Task to complete
Repeat, exactly as written, every line from the one holding "Which vertex has the largest interior angle?" through the one holding "Which color takes up the most area?". Leave out all other lines.

Input for this task
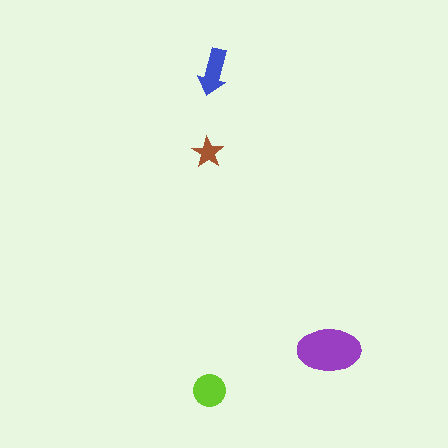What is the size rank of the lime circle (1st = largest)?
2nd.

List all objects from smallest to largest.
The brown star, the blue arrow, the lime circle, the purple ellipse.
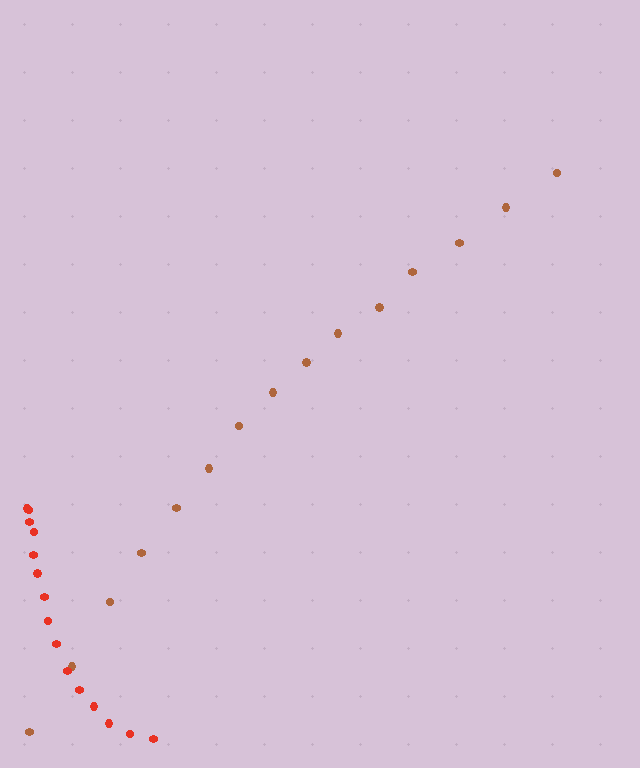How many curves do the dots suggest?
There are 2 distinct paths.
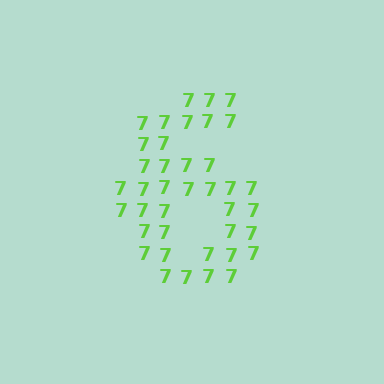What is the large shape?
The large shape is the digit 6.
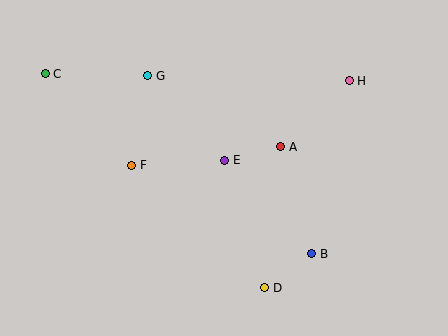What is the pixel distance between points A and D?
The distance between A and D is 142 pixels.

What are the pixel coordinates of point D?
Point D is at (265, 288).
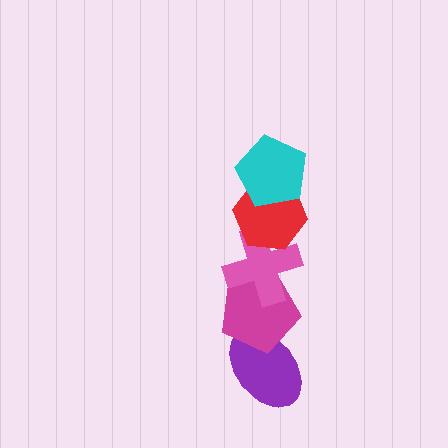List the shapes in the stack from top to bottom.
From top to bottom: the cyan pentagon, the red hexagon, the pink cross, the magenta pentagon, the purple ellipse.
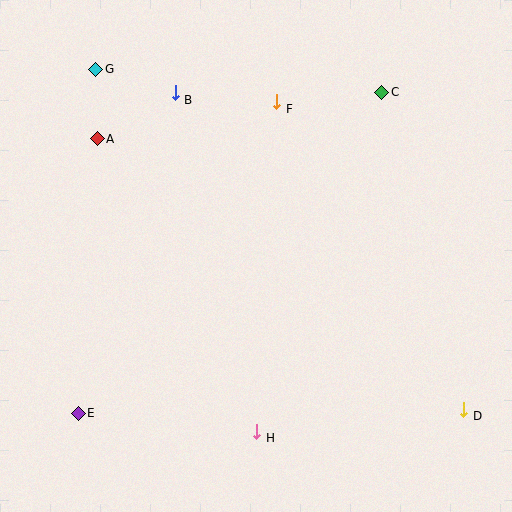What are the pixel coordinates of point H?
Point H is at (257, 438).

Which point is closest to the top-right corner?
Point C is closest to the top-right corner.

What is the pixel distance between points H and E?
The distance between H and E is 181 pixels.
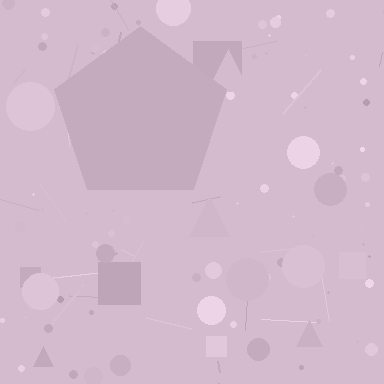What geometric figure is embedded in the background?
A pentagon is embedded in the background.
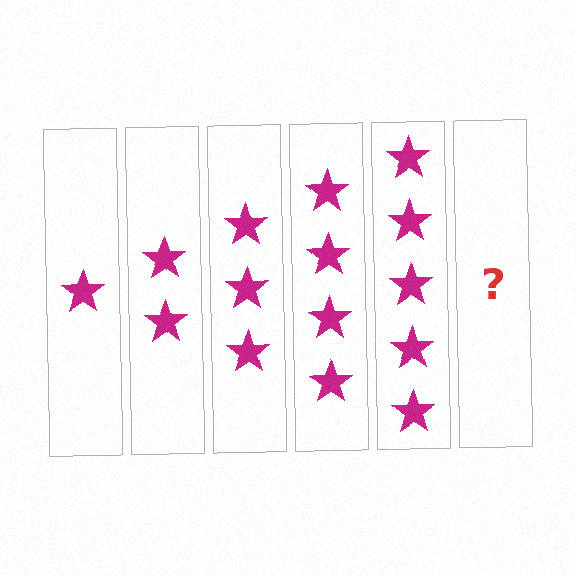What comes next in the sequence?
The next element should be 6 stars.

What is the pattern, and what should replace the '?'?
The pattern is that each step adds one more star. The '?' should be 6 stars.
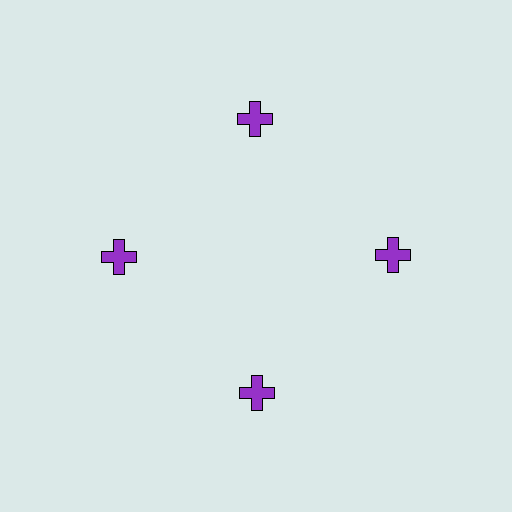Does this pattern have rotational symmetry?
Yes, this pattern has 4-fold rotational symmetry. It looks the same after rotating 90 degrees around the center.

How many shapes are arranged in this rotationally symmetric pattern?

---

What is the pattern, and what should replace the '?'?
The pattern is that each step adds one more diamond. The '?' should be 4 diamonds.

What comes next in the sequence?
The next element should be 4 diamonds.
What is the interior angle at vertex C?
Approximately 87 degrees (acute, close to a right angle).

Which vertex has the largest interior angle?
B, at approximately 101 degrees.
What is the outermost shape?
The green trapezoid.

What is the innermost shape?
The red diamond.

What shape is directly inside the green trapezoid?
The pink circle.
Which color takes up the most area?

...

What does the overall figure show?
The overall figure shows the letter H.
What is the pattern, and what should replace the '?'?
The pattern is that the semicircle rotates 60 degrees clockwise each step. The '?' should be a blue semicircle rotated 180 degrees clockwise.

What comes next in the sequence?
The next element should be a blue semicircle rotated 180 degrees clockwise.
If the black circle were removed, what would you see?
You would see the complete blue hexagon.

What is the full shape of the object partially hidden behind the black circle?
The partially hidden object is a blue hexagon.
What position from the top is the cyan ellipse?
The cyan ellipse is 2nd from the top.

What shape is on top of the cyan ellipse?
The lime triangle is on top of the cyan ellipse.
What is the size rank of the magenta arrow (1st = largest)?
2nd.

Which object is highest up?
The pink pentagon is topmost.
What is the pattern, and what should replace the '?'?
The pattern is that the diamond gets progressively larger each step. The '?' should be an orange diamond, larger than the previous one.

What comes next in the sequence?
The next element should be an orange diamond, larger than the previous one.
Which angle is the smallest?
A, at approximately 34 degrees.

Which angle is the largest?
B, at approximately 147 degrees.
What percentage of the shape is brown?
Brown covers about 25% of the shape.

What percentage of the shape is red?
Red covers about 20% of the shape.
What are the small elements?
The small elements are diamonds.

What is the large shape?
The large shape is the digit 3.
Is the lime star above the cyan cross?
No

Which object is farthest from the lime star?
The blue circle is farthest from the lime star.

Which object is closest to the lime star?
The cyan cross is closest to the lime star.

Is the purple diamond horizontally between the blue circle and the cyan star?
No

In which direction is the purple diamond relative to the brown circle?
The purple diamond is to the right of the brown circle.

Finished task
Which vertex has the largest interior angle?
B, at approximately 101 degrees.
What is the outermost shape?
The green trapezoid.

What is the innermost shape?
The red diamond.

What shape is directly inside the green trapezoid?
The pink circle.
Which color takes up the most area?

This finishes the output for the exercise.